# Activity:
Everything in the data except the pictures belongs in your answer, copied exactly.

# Given records:
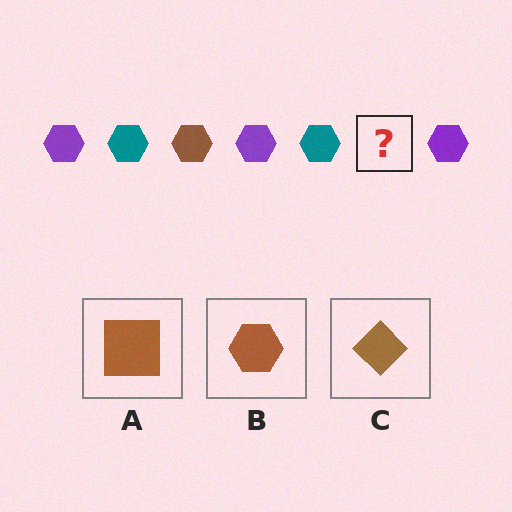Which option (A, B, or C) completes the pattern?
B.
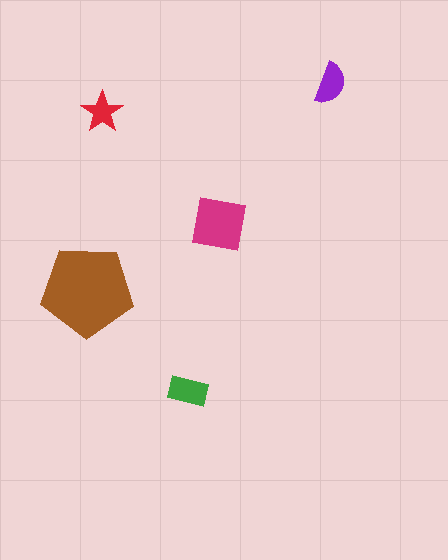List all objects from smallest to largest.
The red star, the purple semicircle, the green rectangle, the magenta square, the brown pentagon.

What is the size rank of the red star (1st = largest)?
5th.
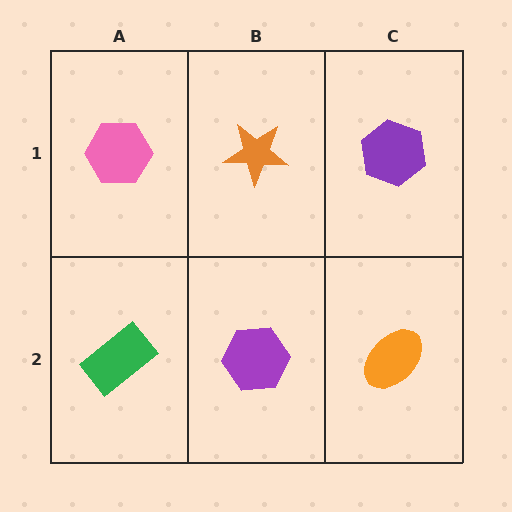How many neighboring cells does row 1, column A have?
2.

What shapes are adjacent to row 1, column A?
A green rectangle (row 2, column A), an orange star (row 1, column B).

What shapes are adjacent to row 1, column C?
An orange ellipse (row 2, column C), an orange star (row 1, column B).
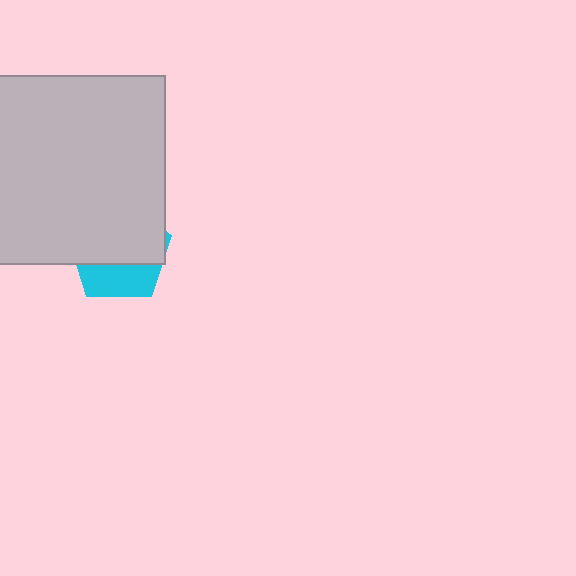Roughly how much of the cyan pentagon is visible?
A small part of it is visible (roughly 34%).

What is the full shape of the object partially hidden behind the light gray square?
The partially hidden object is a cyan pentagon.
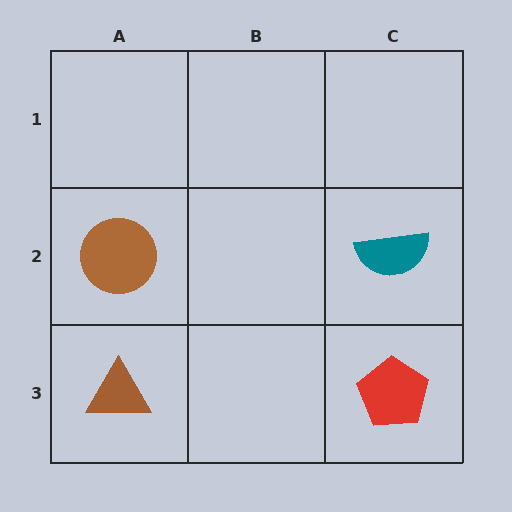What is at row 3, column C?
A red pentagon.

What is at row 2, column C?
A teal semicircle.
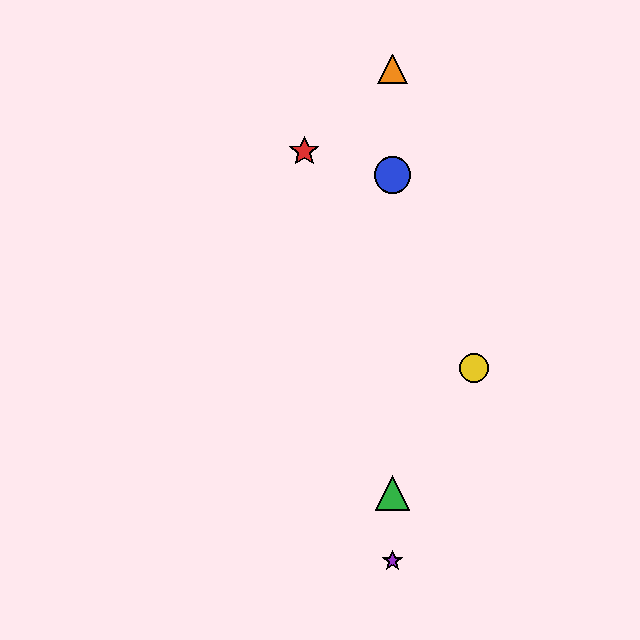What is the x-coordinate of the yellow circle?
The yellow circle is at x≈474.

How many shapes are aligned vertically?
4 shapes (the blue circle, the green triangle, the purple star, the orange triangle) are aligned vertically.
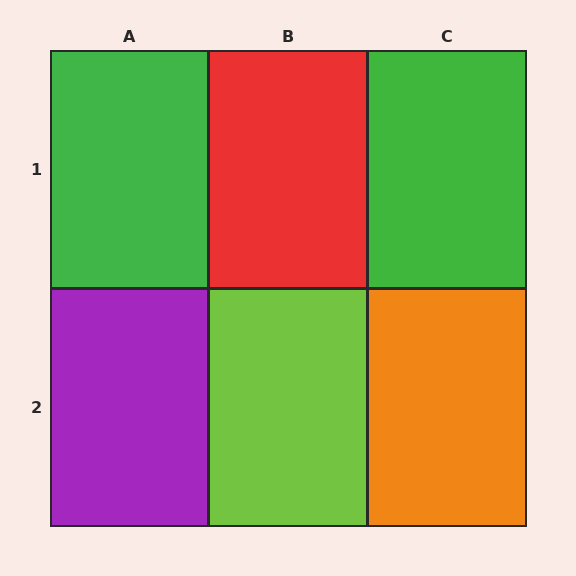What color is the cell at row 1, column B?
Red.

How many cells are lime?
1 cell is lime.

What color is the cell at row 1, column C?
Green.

# Reply to the task:
Which option (A, B, or C) completes the pattern?
B.
List all objects from smallest to largest.
The red star, the purple semicircle, the green rectangle, the magenta square, the brown pentagon.

What is the size rank of the red star (1st = largest)?
5th.
How many neighboring cells does row 1, column A have?
2.

What shapes are adjacent to row 1, column A?
A green rectangle (row 2, column A), an orange star (row 1, column B).

What shapes are adjacent to row 1, column C?
An orange ellipse (row 2, column C), an orange star (row 1, column B).
Roughly how much of the cyan pentagon is visible?
A small part of it is visible (roughly 34%).

What is the full shape of the object partially hidden behind the light gray square?
The partially hidden object is a cyan pentagon.
What is at row 3, column C?
A red pentagon.

What is at row 2, column C?
A teal semicircle.
What is the x-coordinate of the yellow circle?
The yellow circle is at x≈474.

How many shapes are aligned vertically?
4 shapes (the blue circle, the green triangle, the purple star, the orange triangle) are aligned vertically.
What color is the cell at row 1, column B?
Red.

How many cells are lime?
1 cell is lime.

What color is the cell at row 1, column C?
Green.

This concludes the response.